begin

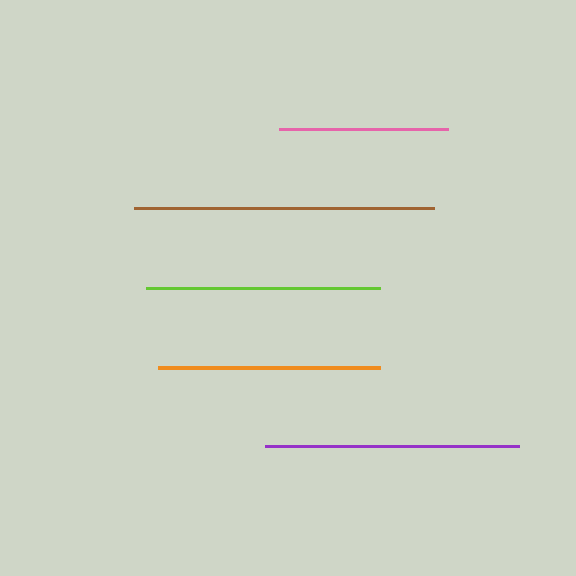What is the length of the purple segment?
The purple segment is approximately 253 pixels long.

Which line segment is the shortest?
The pink line is the shortest at approximately 169 pixels.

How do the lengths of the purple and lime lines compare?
The purple and lime lines are approximately the same length.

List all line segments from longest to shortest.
From longest to shortest: brown, purple and lime (about equal), orange, pink.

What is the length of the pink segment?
The pink segment is approximately 169 pixels long.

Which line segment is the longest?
The brown line is the longest at approximately 300 pixels.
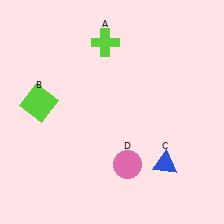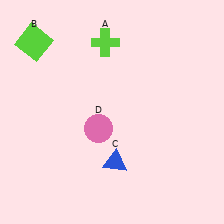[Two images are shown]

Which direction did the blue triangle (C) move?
The blue triangle (C) moved left.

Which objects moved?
The objects that moved are: the lime diamond (B), the blue triangle (C), the pink circle (D).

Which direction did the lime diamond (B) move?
The lime diamond (B) moved up.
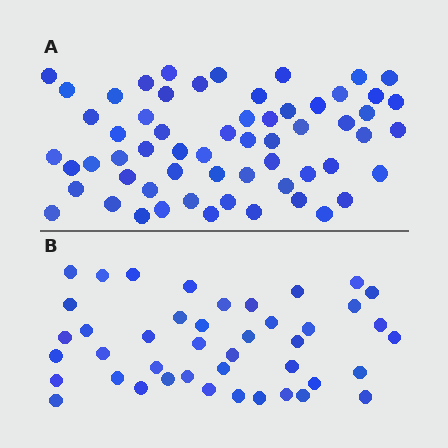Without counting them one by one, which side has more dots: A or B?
Region A (the top region) has more dots.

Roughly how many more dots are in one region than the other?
Region A has approximately 15 more dots than region B.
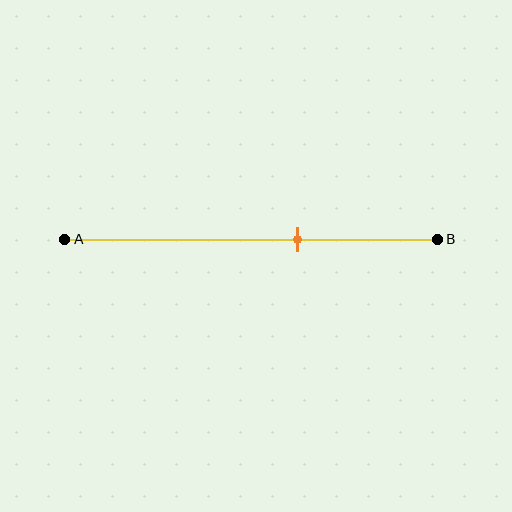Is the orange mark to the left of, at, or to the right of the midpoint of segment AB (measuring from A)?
The orange mark is to the right of the midpoint of segment AB.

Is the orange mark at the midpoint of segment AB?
No, the mark is at about 65% from A, not at the 50% midpoint.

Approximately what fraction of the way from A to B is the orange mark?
The orange mark is approximately 65% of the way from A to B.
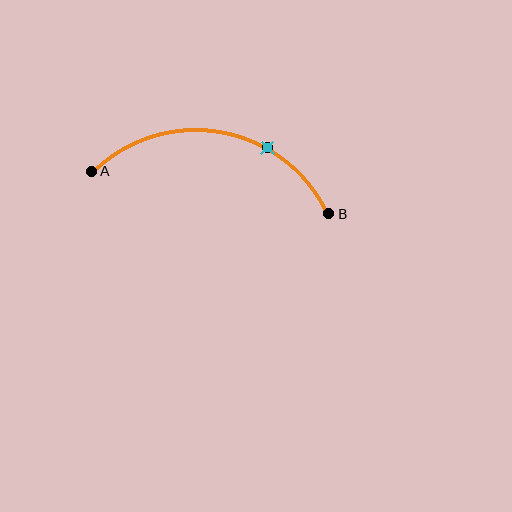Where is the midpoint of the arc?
The arc midpoint is the point on the curve farthest from the straight line joining A and B. It sits above that line.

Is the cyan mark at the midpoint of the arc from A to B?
No. The cyan mark lies on the arc but is closer to endpoint B. The arc midpoint would be at the point on the curve equidistant along the arc from both A and B.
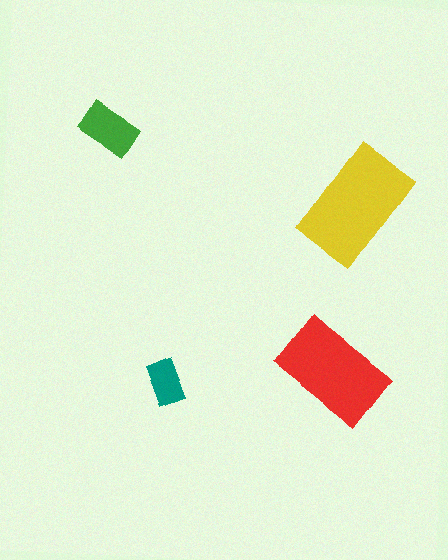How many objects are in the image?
There are 4 objects in the image.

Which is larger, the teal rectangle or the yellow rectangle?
The yellow one.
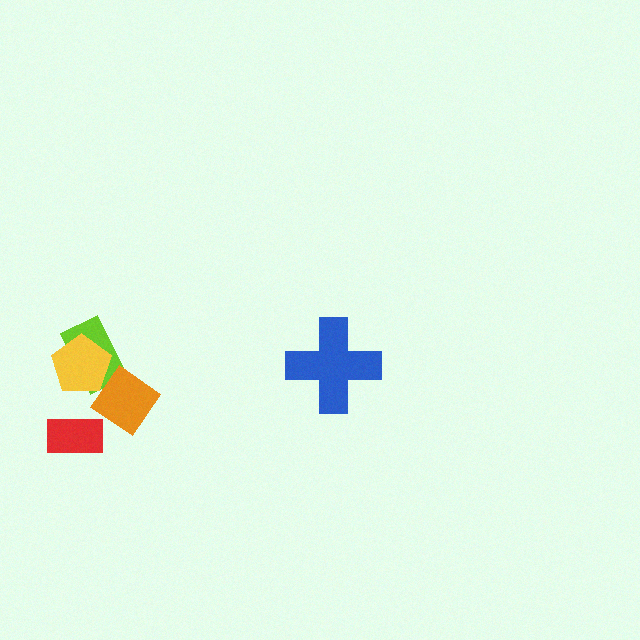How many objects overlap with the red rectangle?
0 objects overlap with the red rectangle.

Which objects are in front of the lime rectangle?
2 objects cover part of the lime rectangle: the yellow pentagon and the orange diamond.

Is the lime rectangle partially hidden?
Yes, it is partially covered by another shape.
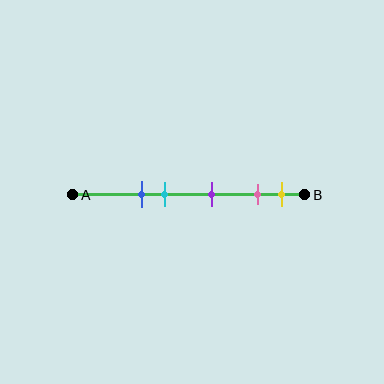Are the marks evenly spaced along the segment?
No, the marks are not evenly spaced.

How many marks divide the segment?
There are 5 marks dividing the segment.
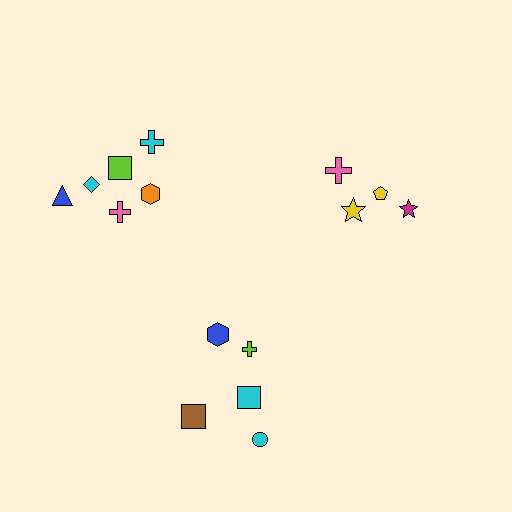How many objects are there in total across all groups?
There are 15 objects.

end

▶ Aim
Quote the full listing above word for word; exclude every picture from the copy.

▶ Task response
What is the length of the purple segment?
The purple segment is approximately 253 pixels long.

Which line segment is the shortest?
The pink line is the shortest at approximately 169 pixels.

How do the lengths of the purple and lime lines compare?
The purple and lime lines are approximately the same length.

List all line segments from longest to shortest.
From longest to shortest: brown, purple and lime (about equal), orange, pink.

What is the length of the pink segment?
The pink segment is approximately 169 pixels long.

Which line segment is the longest?
The brown line is the longest at approximately 300 pixels.
[Two images are shown]

Which direction did the blue triangle (C) move?
The blue triangle (C) moved left.

Which objects moved?
The objects that moved are: the lime diamond (B), the blue triangle (C), the pink circle (D).

Which direction did the lime diamond (B) move?
The lime diamond (B) moved up.
Without counting them one by one, which side has more dots: A or B?
Region A (the top region) has more dots.

Roughly how many more dots are in one region than the other?
Region A has approximately 15 more dots than region B.
Is the orange mark to the left of, at, or to the right of the midpoint of segment AB (measuring from A)?
The orange mark is to the right of the midpoint of segment AB.

Is the orange mark at the midpoint of segment AB?
No, the mark is at about 65% from A, not at the 50% midpoint.

Approximately what fraction of the way from A to B is the orange mark?
The orange mark is approximately 65% of the way from A to B.
Where is the midpoint of the arc?
The arc midpoint is the point on the curve farthest from the straight line joining A and B. It sits above that line.

Is the cyan mark at the midpoint of the arc from A to B?
No. The cyan mark lies on the arc but is closer to endpoint B. The arc midpoint would be at the point on the curve equidistant along the arc from both A and B.
How many objects are in the image?
There are 4 objects in the image.

Which is larger, the teal rectangle or the yellow rectangle?
The yellow one.
How many objects overlap with the red rectangle?
0 objects overlap with the red rectangle.

Which objects are in front of the lime rectangle?
2 objects cover part of the lime rectangle: the yellow pentagon and the orange diamond.

Is the lime rectangle partially hidden?
Yes, it is partially covered by another shape.
Are the marks evenly spaced along the segment?
No, the marks are not evenly spaced.

How many marks divide the segment?
There are 5 marks dividing the segment.
How many objects are there in total across all groups?
There are 15 objects.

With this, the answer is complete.